***** Recorded information *****

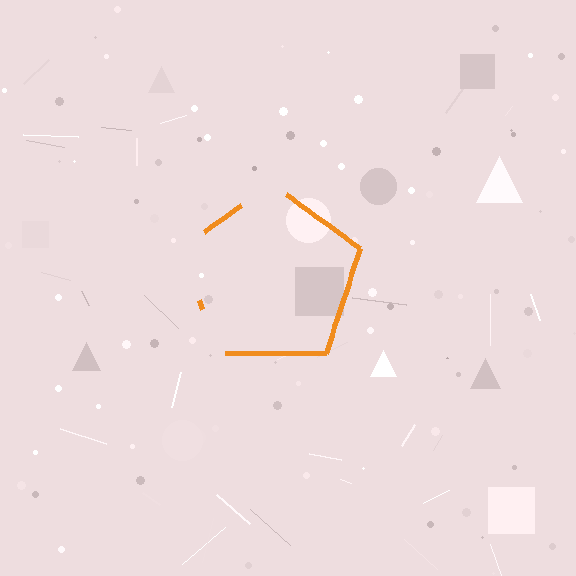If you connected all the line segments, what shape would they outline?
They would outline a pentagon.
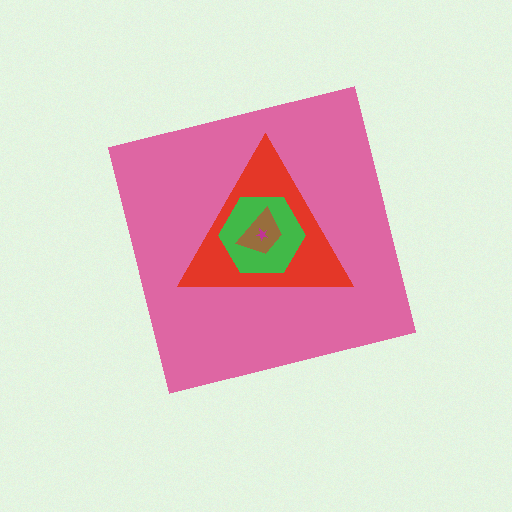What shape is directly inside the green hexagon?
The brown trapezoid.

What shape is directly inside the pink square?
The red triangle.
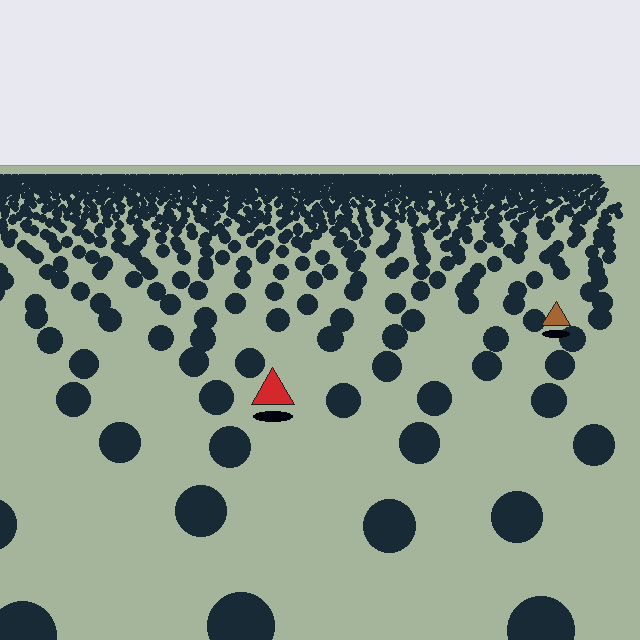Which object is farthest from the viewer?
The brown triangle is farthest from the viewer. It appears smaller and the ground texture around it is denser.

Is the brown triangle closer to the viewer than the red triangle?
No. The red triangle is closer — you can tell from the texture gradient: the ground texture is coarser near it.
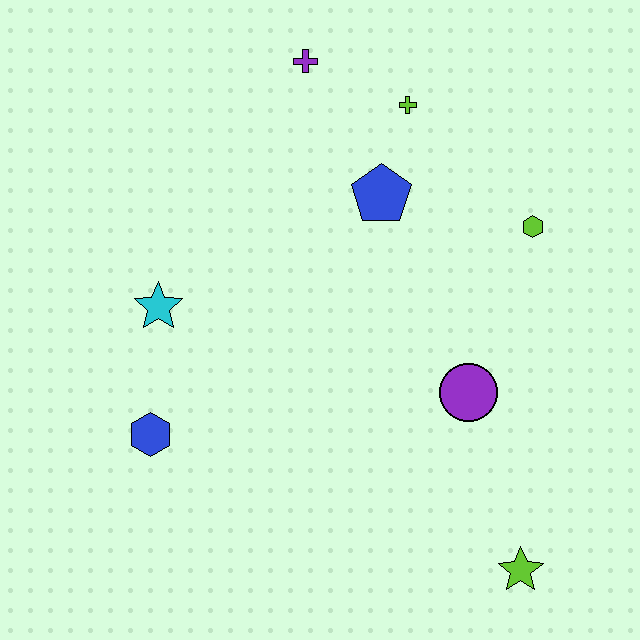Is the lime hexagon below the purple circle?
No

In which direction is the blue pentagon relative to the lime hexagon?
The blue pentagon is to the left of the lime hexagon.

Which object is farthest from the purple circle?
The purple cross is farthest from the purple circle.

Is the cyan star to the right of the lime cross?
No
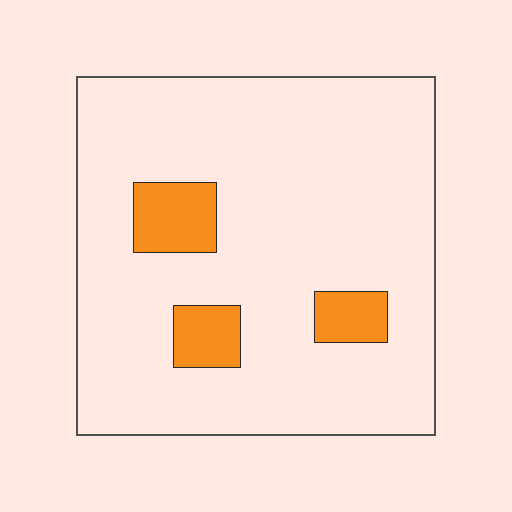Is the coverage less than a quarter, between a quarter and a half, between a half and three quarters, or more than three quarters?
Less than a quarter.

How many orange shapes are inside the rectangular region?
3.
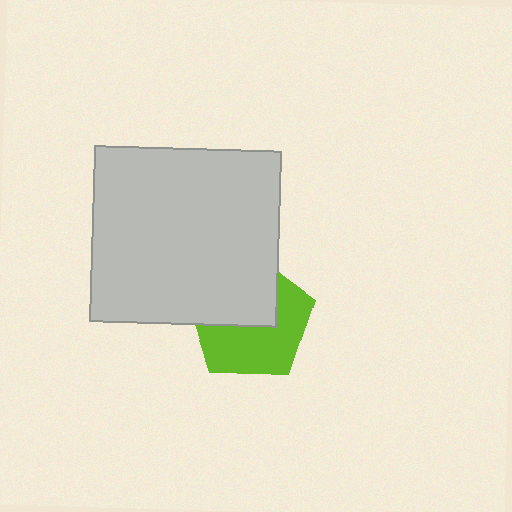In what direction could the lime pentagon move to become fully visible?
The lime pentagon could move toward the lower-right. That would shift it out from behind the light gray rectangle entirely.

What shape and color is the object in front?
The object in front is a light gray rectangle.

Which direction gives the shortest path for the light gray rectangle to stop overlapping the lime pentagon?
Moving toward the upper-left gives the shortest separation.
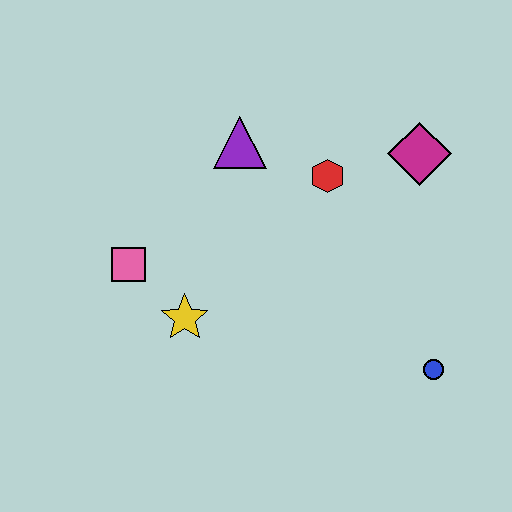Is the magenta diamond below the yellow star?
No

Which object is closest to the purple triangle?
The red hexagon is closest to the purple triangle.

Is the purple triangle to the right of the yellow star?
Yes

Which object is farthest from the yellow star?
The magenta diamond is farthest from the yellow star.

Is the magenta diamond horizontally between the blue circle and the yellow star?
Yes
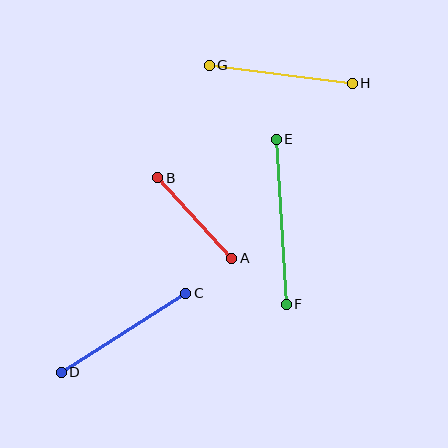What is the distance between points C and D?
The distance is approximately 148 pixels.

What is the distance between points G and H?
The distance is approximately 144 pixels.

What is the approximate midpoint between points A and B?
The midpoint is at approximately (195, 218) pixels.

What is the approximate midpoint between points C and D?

*****

## Task description:
Verbatim reproduction of every record is required; images are left out.

## Worked solution:
If you connected all the line segments, what shape would they outline?
They would outline a pentagon.
What shape is directly inside the green hexagon?
The brown trapezoid.

What shape is directly inside the pink square?
The red triangle.
Which object is farthest from the viewer?
The brown triangle is farthest from the viewer. It appears smaller and the ground texture around it is denser.

Is the brown triangle closer to the viewer than the red triangle?
No. The red triangle is closer — you can tell from the texture gradient: the ground texture is coarser near it.
Is the lime hexagon below the purple circle?
No

In which direction is the blue pentagon relative to the lime hexagon?
The blue pentagon is to the left of the lime hexagon.

Which object is farthest from the purple circle?
The purple cross is farthest from the purple circle.

Is the cyan star to the right of the lime cross?
No
Is the coverage less than a quarter, between a quarter and a half, between a half and three quarters, or more than three quarters?
Less than a quarter.

How many orange shapes are inside the rectangular region?
3.
In what direction could the lime pentagon move to become fully visible?
The lime pentagon could move toward the lower-right. That would shift it out from behind the light gray rectangle entirely.

What shape and color is the object in front?
The object in front is a light gray rectangle.

Which direction gives the shortest path for the light gray rectangle to stop overlapping the lime pentagon?
Moving toward the upper-left gives the shortest separation.
Is the magenta diamond below the yellow star?
No

Which object is closest to the purple triangle?
The red hexagon is closest to the purple triangle.

Is the purple triangle to the right of the yellow star?
Yes

Which object is farthest from the yellow star?
The magenta diamond is farthest from the yellow star.

Is the magenta diamond horizontally between the blue circle and the yellow star?
Yes
What is the distance between points C and D?
The distance is approximately 148 pixels.

What is the distance between points G and H?
The distance is approximately 144 pixels.

What is the approximate midpoint between points A and B?
The midpoint is at approximately (195, 218) pixels.

What is the approximate midpoint between points C and D?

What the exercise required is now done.